Task instructions: Output the line that contains "Compared to region" and every line after it to the end of the entries, with nothing added or left out.

--*--

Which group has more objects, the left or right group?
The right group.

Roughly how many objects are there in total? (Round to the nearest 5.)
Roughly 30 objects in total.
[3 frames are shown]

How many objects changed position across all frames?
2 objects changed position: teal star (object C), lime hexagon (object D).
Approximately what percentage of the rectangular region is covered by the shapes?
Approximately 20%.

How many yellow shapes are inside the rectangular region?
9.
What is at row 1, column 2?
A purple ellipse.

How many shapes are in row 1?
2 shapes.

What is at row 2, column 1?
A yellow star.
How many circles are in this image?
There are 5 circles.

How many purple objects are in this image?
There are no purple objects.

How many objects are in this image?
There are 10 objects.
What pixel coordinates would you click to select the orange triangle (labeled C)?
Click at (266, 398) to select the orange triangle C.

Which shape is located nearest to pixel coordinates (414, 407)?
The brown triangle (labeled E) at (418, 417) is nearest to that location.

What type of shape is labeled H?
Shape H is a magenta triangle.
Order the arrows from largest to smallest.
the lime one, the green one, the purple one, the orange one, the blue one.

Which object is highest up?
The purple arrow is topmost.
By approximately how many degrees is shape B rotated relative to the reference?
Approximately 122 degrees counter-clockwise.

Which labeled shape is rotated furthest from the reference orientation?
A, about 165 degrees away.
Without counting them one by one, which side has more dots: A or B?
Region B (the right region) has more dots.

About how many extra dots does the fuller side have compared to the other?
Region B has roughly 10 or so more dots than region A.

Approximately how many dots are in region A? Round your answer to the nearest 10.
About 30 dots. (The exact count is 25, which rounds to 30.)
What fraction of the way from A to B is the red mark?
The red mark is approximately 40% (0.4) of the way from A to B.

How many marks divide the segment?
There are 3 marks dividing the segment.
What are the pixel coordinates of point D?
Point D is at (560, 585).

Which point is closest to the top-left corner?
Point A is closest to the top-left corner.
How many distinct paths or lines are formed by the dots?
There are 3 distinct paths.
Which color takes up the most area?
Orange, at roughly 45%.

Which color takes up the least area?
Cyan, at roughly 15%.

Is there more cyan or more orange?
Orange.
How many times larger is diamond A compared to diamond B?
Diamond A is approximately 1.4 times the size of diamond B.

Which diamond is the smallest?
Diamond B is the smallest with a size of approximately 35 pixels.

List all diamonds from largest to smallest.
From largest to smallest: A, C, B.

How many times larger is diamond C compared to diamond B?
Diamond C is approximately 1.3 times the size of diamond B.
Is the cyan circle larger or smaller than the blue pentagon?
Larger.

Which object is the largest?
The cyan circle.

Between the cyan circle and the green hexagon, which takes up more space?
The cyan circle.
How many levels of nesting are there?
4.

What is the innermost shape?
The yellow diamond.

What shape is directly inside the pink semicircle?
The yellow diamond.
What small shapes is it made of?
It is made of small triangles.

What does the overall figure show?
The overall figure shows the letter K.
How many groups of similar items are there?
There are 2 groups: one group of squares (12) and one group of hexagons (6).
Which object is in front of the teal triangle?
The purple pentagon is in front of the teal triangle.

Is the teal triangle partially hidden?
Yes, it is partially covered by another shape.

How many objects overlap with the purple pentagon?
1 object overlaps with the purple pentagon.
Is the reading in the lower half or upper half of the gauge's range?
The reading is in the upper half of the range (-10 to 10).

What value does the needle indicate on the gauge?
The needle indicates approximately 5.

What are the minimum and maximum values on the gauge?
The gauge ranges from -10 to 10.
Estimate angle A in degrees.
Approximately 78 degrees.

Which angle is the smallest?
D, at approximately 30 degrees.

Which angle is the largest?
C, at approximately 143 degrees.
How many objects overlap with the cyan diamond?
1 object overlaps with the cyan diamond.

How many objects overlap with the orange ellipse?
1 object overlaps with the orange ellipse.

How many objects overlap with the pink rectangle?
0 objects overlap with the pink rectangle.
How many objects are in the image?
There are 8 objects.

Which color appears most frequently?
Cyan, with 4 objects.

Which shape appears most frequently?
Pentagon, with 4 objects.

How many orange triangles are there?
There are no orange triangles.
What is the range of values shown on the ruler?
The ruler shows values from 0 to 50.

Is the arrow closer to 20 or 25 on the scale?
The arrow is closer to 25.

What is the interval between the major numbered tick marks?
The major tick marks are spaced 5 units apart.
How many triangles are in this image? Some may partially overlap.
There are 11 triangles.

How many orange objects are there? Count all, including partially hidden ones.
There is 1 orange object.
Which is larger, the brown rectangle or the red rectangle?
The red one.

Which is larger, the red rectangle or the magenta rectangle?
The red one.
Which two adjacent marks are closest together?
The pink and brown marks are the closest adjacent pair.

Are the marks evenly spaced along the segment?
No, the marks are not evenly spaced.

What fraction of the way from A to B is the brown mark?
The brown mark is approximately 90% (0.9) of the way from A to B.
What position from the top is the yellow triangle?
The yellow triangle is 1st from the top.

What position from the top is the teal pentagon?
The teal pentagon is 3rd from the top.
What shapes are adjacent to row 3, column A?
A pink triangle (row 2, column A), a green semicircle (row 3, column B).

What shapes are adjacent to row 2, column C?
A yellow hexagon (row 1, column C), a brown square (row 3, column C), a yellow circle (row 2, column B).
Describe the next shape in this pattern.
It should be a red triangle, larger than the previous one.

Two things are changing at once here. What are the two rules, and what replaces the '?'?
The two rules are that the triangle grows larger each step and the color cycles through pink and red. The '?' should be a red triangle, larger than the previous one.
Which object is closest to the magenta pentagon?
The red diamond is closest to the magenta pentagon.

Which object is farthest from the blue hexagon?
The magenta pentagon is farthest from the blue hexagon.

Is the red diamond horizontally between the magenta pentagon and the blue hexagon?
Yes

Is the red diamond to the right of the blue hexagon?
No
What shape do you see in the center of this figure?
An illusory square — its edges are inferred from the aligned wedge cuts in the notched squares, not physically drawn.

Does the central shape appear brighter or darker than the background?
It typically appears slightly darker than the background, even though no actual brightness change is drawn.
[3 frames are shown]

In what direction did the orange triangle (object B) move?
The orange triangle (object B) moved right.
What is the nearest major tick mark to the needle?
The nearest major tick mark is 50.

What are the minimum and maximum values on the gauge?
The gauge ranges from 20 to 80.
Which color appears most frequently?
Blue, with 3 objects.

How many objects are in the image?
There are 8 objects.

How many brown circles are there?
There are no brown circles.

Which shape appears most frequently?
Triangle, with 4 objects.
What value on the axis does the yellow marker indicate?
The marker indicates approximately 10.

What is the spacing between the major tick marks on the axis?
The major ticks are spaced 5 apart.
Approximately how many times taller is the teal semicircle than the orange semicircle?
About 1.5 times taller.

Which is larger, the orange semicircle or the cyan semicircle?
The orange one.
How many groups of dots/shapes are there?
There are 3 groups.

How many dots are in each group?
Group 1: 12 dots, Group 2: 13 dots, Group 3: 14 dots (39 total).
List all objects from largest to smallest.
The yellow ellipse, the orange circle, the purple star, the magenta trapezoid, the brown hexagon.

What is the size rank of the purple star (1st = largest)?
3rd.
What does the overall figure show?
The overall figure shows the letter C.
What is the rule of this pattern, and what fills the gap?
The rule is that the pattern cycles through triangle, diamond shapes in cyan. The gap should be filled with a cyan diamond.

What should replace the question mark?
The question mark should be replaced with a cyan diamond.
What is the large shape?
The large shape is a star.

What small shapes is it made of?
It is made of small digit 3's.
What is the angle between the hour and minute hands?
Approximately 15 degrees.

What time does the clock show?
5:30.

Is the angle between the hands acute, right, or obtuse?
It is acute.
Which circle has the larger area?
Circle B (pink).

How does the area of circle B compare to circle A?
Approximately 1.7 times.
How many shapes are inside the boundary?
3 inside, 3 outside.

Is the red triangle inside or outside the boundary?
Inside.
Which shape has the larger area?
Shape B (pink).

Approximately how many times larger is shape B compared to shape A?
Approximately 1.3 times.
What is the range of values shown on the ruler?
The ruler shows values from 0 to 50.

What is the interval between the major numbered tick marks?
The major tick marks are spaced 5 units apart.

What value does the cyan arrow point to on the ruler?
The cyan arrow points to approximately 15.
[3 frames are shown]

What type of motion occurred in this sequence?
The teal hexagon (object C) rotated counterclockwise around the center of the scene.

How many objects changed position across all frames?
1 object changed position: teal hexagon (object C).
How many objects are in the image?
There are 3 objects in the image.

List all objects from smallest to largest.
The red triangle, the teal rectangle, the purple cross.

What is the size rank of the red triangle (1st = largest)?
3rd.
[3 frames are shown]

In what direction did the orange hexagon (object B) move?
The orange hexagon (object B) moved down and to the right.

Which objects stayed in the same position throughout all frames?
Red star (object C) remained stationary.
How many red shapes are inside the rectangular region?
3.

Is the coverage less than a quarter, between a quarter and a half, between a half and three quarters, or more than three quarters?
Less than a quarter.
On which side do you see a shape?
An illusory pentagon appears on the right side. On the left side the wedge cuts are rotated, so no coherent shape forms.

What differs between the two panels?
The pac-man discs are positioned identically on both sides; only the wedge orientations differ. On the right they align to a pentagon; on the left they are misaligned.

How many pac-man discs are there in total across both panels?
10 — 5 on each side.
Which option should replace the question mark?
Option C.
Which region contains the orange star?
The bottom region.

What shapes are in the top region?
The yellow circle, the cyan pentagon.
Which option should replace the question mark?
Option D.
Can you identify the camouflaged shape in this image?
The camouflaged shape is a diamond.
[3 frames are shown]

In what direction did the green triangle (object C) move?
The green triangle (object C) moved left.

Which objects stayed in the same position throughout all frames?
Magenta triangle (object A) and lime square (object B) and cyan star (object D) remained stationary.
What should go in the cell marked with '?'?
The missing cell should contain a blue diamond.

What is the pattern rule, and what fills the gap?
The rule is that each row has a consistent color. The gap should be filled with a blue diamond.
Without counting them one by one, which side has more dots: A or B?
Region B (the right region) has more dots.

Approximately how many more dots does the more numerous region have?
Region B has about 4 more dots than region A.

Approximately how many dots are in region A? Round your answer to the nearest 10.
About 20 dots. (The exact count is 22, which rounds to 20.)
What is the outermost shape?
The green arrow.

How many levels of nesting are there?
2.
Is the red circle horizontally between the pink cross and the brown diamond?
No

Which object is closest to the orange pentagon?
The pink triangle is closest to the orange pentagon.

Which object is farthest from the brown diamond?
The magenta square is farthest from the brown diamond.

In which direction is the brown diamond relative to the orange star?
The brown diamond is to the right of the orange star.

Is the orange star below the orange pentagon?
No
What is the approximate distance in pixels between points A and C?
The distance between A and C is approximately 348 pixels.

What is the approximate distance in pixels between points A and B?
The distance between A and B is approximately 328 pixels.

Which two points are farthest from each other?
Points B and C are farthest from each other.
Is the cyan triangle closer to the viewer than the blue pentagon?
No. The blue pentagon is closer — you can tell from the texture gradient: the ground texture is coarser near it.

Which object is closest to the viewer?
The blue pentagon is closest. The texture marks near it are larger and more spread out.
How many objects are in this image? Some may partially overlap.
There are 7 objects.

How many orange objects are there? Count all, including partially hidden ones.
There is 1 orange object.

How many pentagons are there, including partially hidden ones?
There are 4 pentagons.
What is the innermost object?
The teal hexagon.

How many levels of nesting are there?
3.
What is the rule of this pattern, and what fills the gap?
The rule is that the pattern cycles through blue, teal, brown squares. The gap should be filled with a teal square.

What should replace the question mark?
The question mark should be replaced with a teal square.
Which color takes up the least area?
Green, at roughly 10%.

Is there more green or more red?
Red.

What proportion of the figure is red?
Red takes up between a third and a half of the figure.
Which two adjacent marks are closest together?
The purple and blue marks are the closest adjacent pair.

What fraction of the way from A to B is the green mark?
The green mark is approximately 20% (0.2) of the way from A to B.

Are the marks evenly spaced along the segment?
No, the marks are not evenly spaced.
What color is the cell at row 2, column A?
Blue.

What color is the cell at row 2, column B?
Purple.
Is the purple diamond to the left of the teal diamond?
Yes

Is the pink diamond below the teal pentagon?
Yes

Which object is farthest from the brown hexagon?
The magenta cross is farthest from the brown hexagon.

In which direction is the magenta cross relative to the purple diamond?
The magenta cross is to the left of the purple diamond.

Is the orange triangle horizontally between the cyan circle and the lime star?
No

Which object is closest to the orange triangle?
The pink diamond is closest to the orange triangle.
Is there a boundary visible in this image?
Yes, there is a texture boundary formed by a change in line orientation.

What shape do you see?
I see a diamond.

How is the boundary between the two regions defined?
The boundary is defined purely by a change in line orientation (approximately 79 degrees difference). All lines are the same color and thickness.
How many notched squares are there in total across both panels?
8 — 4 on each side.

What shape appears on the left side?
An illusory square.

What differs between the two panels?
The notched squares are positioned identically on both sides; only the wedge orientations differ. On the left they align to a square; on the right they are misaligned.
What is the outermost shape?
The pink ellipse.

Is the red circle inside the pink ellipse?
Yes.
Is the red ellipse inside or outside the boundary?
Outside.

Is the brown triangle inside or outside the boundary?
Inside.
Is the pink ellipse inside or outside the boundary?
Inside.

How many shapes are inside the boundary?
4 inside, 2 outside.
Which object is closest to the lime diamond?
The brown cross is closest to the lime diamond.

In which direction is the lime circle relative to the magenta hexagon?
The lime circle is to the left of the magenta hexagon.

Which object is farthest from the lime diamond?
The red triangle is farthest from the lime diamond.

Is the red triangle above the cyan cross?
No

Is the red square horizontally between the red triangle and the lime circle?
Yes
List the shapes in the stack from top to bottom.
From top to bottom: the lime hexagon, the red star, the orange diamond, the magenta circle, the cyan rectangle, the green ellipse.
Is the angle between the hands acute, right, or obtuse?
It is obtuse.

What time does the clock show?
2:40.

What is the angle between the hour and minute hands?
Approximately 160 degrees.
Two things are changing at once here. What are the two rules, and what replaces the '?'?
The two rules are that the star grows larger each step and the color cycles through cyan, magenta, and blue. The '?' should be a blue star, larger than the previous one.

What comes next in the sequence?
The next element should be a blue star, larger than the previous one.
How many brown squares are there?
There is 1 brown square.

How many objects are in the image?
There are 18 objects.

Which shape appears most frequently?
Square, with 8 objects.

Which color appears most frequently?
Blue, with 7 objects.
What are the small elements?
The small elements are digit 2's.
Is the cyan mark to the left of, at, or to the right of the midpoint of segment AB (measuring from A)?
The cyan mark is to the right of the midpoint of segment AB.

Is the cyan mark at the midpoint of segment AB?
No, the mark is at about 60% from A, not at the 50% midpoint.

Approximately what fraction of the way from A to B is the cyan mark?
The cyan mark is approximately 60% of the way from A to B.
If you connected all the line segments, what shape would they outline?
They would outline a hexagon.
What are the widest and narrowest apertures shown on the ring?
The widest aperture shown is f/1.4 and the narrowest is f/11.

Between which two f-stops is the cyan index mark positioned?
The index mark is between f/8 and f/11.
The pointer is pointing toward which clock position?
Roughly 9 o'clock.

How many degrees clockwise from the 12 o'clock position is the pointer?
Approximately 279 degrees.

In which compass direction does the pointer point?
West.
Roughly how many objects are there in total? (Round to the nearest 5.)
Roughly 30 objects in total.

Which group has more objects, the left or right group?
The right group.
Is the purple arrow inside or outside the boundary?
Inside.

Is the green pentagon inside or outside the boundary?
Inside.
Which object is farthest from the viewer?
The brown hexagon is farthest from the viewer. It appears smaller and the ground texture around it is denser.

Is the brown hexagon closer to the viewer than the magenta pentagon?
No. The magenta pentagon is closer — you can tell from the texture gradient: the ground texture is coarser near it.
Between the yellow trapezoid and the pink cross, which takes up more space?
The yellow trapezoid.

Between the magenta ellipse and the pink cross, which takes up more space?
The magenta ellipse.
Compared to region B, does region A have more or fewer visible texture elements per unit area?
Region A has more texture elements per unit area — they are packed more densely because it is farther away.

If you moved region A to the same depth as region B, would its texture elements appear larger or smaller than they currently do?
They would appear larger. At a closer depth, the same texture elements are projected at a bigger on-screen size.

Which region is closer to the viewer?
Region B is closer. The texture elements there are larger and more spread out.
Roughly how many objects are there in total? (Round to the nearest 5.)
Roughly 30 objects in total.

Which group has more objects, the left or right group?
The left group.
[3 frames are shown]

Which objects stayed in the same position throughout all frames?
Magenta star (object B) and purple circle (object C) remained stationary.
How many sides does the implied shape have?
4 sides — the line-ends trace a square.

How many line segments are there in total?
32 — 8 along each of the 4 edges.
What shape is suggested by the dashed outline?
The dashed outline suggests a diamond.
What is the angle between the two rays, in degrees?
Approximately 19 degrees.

--*--

Result of this exercise:
Compared to region B, does region A have more or fewer visible texture elements per unit area?
Region A has more texture elements per unit area — they are packed more densely because it is farther away.

If you moved region A to the same depth as region B, would its texture elements appear larger or smaller than they currently do?
They would appear larger. At a closer depth, the same texture elements are projected at a bigger on-screen size.

Which region is closer to the viewer?
Region B is closer. The texture elements there are larger and more spread out.
Roughly how many objects are there in total? (Round to the nearest 5.)
Roughly 30 objects in total.

Which group has more objects, the left or right group?
The left group.
[3 frames are shown]

Which objects stayed in the same position throughout all frames?
Magenta star (object B) and purple circle (object C) remained stationary.
How many sides does the implied shape have?
4 sides — the line-ends trace a square.

How many line segments are there in total?
32 — 8 along each of the 4 edges.
What shape is suggested by the dashed outline?
The dashed outline suggests a diamond.
What is the angle between the two rays, in degrees?
Approximately 19 degrees.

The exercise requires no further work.